=== Exercise input ===
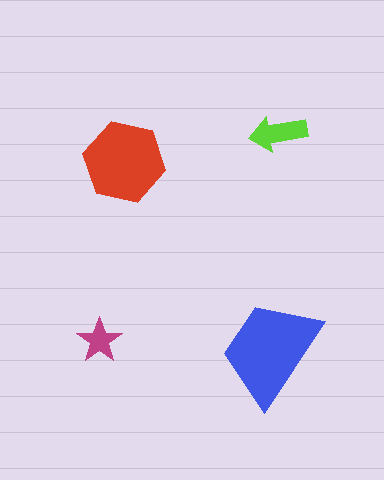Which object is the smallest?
The magenta star.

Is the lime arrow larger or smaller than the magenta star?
Larger.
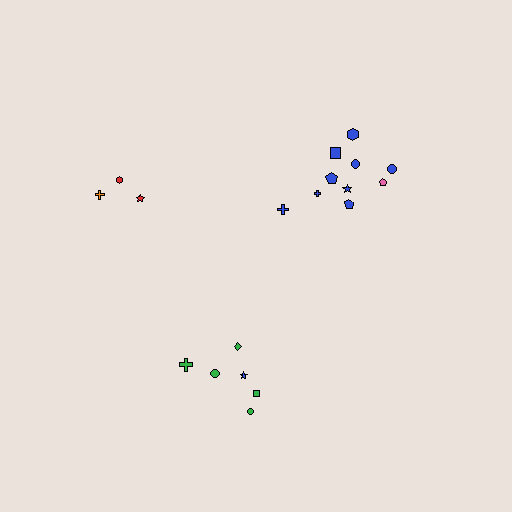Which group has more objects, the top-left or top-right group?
The top-right group.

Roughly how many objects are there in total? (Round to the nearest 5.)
Roughly 20 objects in total.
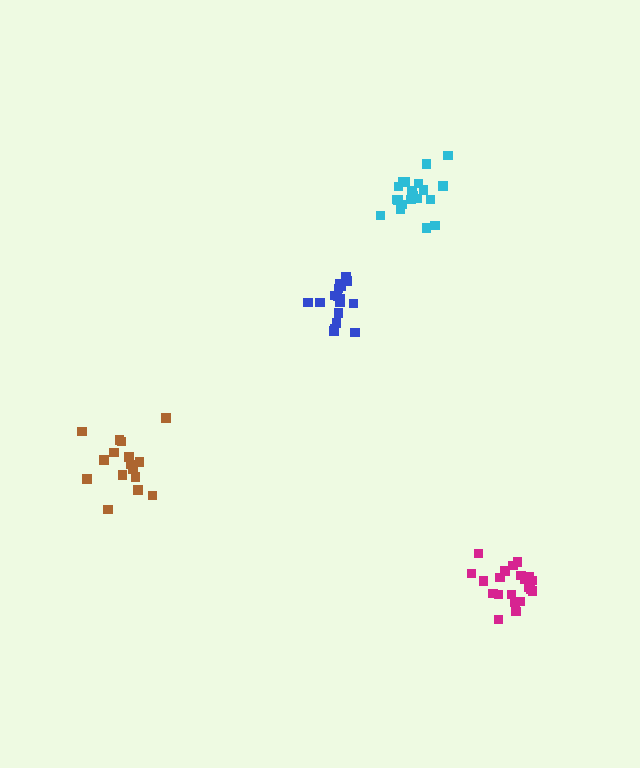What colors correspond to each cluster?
The clusters are colored: magenta, blue, cyan, brown.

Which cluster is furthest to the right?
The magenta cluster is rightmost.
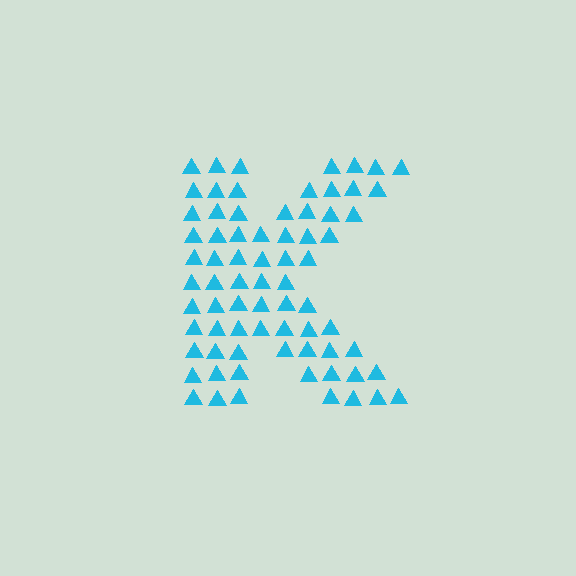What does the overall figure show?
The overall figure shows the letter K.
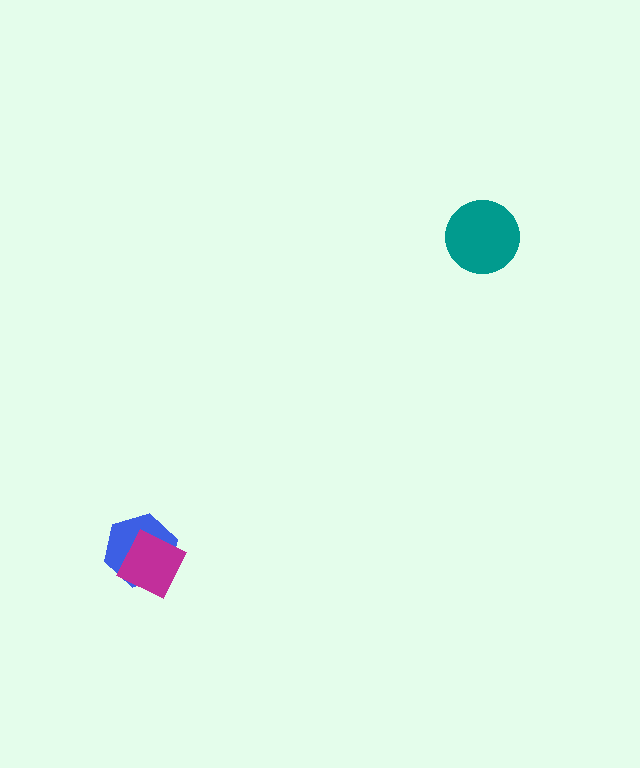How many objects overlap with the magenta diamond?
1 object overlaps with the magenta diamond.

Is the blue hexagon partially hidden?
Yes, it is partially covered by another shape.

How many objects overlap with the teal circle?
0 objects overlap with the teal circle.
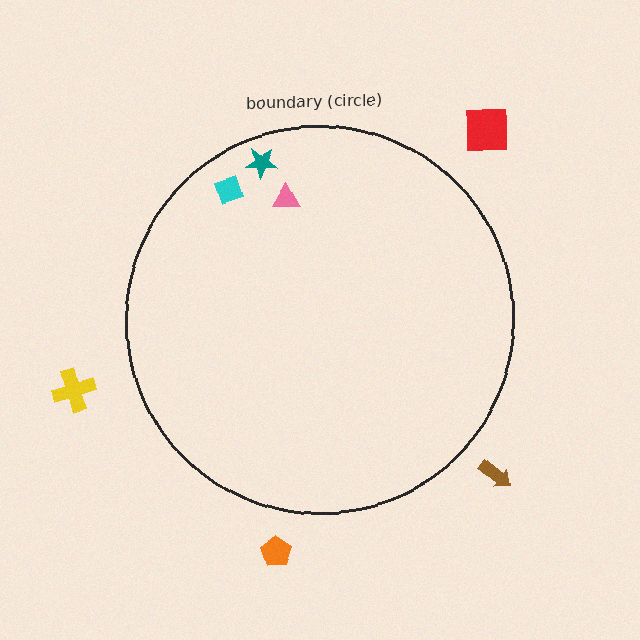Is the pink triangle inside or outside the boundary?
Inside.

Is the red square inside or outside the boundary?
Outside.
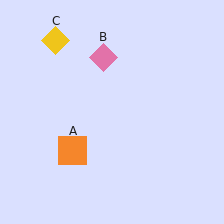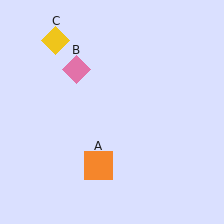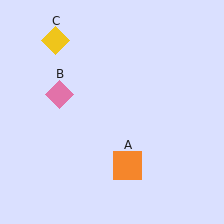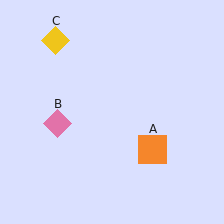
===
▶ **Task description**
Exclude the images and reproduce the remaining data exactly.

▶ **Output below**
Which object is the smallest?
The magenta star.

Is the lime arrow larger or smaller than the magenta star?
Larger.
Which group has more objects, the top-left or top-right group?
The top-right group.

Roughly how many objects are there in total? (Round to the nearest 5.)
Roughly 20 objects in total.
What colors correspond to each cluster?
The clusters are colored: magenta, blue, cyan, brown.

Which cluster is furthest to the right?
The magenta cluster is rightmost.
What does the overall figure show?
The overall figure shows the letter K.
How many objects overlap with the magenta diamond?
1 object overlaps with the magenta diamond.

Is the blue hexagon partially hidden?
Yes, it is partially covered by another shape.

How many objects overlap with the teal circle?
0 objects overlap with the teal circle.
Is the pink triangle inside or outside the boundary?
Inside.

Is the red square inside or outside the boundary?
Outside.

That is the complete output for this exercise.